What you have to do
Print the listing as it stands, omitting all images.

[Start Dataset rows]

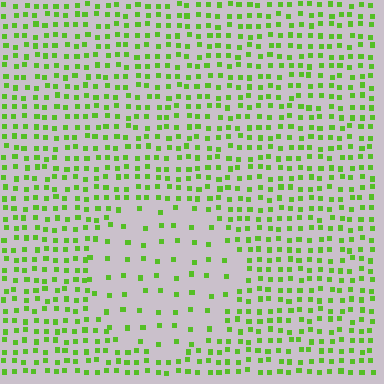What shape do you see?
I see a circle.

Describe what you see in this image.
The image contains small lime elements arranged at two different densities. A circle-shaped region is visible where the elements are less densely packed than the surrounding area.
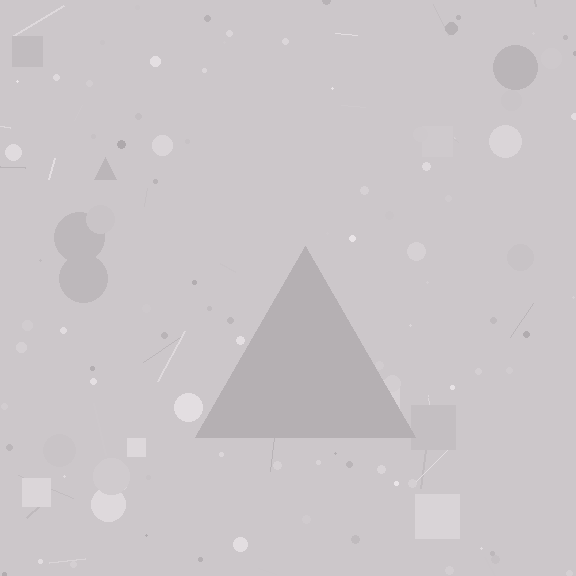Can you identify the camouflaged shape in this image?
The camouflaged shape is a triangle.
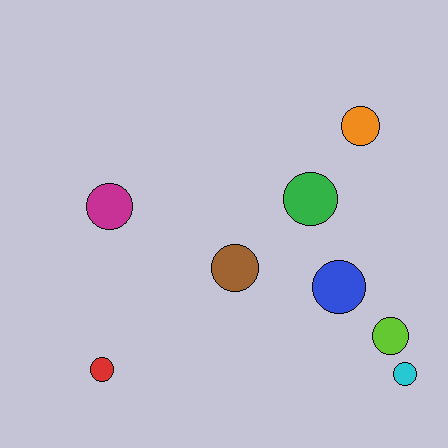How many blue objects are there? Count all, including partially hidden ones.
There is 1 blue object.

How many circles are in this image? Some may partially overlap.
There are 8 circles.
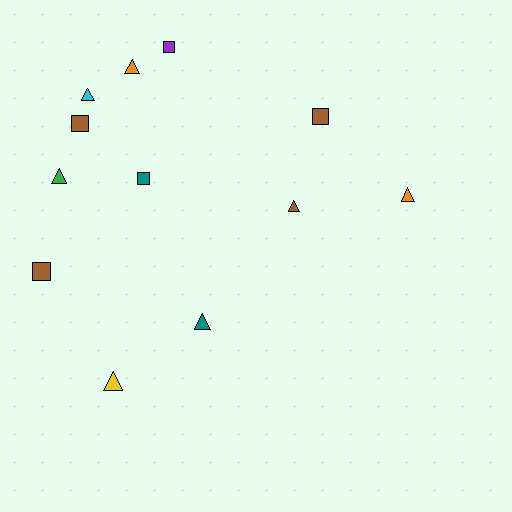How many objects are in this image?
There are 12 objects.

[End Dataset rows]

Problem solution
What shape do you see?
I see a circle.

Describe what you see in this image.
The image contains small lime elements arranged at two different densities. A circle-shaped region is visible where the elements are less densely packed than the surrounding area.
Can you identify the camouflaged shape in this image?
The camouflaged shape is a triangle.
How many blue objects are there? Count all, including partially hidden ones.
There is 1 blue object.

How many circles are in this image? Some may partially overlap.
There are 8 circles.
How many objects are in this image?
There are 12 objects.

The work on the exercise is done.